§ Objective
Write out the whole listing again, exactly as given.

(Geometric perception data)

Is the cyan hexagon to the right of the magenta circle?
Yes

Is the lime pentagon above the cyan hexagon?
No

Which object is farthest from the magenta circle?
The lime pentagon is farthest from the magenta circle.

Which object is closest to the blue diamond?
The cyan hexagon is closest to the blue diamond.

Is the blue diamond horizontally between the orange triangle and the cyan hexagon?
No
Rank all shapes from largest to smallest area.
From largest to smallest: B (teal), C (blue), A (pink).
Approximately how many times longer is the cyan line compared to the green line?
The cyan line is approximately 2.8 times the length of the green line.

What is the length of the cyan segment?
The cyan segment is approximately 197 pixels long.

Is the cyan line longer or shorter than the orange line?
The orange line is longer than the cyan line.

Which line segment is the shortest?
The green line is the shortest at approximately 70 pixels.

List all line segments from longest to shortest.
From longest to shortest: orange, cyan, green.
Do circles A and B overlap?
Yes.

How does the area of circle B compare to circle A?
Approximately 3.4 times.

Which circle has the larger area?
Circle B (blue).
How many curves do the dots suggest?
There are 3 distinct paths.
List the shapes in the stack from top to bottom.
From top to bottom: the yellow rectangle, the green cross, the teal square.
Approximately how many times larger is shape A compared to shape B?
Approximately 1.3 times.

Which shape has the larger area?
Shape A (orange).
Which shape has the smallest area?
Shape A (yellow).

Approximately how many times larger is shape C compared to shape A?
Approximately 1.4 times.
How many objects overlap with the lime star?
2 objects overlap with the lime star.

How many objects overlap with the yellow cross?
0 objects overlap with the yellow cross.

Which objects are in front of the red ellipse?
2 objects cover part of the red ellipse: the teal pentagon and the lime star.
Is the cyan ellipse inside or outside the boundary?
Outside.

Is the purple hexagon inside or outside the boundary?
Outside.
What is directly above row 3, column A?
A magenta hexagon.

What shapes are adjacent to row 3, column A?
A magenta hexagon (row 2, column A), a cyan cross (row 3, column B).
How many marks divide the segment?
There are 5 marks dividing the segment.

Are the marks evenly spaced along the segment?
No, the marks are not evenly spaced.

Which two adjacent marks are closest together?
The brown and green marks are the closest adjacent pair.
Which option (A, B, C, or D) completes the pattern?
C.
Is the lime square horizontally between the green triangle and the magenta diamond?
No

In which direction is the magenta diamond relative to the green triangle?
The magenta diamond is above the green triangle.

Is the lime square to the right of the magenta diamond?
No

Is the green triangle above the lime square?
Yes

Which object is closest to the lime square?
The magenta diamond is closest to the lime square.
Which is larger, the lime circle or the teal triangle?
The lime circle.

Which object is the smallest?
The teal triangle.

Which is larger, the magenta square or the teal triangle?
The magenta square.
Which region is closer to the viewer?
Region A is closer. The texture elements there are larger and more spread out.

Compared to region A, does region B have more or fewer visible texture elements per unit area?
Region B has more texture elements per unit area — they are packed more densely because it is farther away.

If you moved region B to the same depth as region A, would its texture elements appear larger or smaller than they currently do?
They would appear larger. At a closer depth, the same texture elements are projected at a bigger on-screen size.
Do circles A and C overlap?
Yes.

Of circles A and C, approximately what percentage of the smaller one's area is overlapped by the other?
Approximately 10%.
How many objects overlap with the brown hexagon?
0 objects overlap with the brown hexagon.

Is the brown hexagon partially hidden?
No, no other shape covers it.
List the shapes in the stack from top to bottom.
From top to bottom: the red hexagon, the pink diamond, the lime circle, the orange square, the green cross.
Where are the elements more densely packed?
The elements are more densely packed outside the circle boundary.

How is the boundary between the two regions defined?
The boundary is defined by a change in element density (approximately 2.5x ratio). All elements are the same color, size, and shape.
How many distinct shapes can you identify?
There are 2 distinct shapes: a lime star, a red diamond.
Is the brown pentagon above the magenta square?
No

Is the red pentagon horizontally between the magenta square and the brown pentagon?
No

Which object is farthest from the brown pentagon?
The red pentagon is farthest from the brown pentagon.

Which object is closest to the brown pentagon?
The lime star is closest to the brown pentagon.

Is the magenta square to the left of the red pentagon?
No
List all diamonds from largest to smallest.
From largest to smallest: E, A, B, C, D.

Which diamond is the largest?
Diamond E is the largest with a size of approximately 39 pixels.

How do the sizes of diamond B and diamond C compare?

§ Final result
Is the cyan hexagon to the right of the magenta circle?
Yes

Is the lime pentagon above the cyan hexagon?
No

Which object is farthest from the magenta circle?
The lime pentagon is farthest from the magenta circle.

Which object is closest to the blue diamond?
The cyan hexagon is closest to the blue diamond.

Is the blue diamond horizontally between the orange triangle and the cyan hexagon?
No
Rank all shapes from largest to smallest area.
From largest to smallest: B (teal), C (blue), A (pink).
Approximately how many times longer is the cyan line compared to the green line?
The cyan line is approximately 2.8 times the length of the green line.

What is the length of the cyan segment?
The cyan segment is approximately 197 pixels long.

Is the cyan line longer or shorter than the orange line?
The orange line is longer than the cyan line.

Which line segment is the shortest?
The green line is the shortest at approximately 70 pixels.

List all line segments from longest to shortest.
From longest to shortest: orange, cyan, green.
Do circles A and B overlap?
Yes.

How does the area of circle B compare to circle A?
Approximately 3.4 times.

Which circle has the larger area?
Circle B (blue).
How many curves do the dots suggest?
There are 3 distinct paths.
List the shapes in the stack from top to bottom.
From top to bottom: the yellow rectangle, the green cross, the teal square.
Approximately how many times larger is shape A compared to shape B?
Approximately 1.3 times.

Which shape has the larger area?
Shape A (orange).
Which shape has the smallest area?
Shape A (yellow).

Approximately how many times larger is shape C compared to shape A?
Approximately 1.4 times.
How many objects overlap with the lime star?
2 objects overlap with the lime star.

How many objects overlap with the yellow cross?
0 objects overlap with the yellow cross.

Which objects are in front of the red ellipse?
2 objects cover part of the red ellipse: the teal pentagon and the lime star.
Is the cyan ellipse inside or outside the boundary?
Outside.

Is the purple hexagon inside or outside the boundary?
Outside.
What is directly above row 3, column A?
A magenta hexagon.

What shapes are adjacent to row 3, column A?
A magenta hexagon (row 2, column A), a cyan cross (row 3, column B).
How many marks divide the segment?
There are 5 marks dividing the segment.

Are the marks evenly spaced along the segment?
No, the marks are not evenly spaced.

Which two adjacent marks are closest together?
The brown and green marks are the closest adjacent pair.
Which option (A, B, C, or D) completes the pattern?
C.
Is the lime square horizontally between the green triangle and the magenta diamond?
No

In which direction is the magenta diamond relative to the green triangle?
The magenta diamond is above the green triangle.

Is the lime square to the right of the magenta diamond?
No

Is the green triangle above the lime square?
Yes

Which object is closest to the lime square?
The magenta diamond is closest to the lime square.
Which is larger, the lime circle or the teal triangle?
The lime circle.

Which object is the smallest?
The teal triangle.

Which is larger, the magenta square or the teal triangle?
The magenta square.
Which region is closer to the viewer?
Region A is closer. The texture elements there are larger and more spread out.

Compared to region A, does region B have more or fewer visible texture elements per unit area?
Region B has more texture elements per unit area — they are packed more densely because it is farther away.

If you moved region B to the same depth as region A, would its texture elements appear larger or smaller than they currently do?
They would appear larger. At a closer depth, the same texture elements are projected at a bigger on-screen size.
Do circles A and C overlap?
Yes.

Of circles A and C, approximately what percentage of the smaller one's area is overlapped by the other?
Approximately 10%.
How many objects overlap with the brown hexagon?
0 objects overlap with the brown hexagon.

Is the brown hexagon partially hidden?
No, no other shape covers it.
List the shapes in the stack from top to bottom.
From top to bottom: the red hexagon, the pink diamond, the lime circle, the orange square, the green cross.
Where are the elements more densely packed?
The elements are more densely packed outside the circle boundary.

How is the boundary between the two regions defined?
The boundary is defined by a change in element density (approximately 2.5x ratio). All elements are the same color, size, and shape.
How many distinct shapes can you identify?
There are 2 distinct shapes: a lime star, a red diamond.
Is the brown pentagon above the magenta square?
No

Is the red pentagon horizontally between the magenta square and the brown pentagon?
No

Which object is farthest from the brown pentagon?
The red pentagon is farthest from the brown pentagon.

Which object is closest to the brown pentagon?
The lime star is closest to the brown pentagon.

Is the magenta square to the left of the red pentagon?
No
List all diamonds from largest to smallest.
From largest to smallest: E, A, B, C, D.

Which diamond is the largest?
Diamond E is the largest with a size of approximately 39 pixels.

How do the sizes of diamond B and diamond C compare?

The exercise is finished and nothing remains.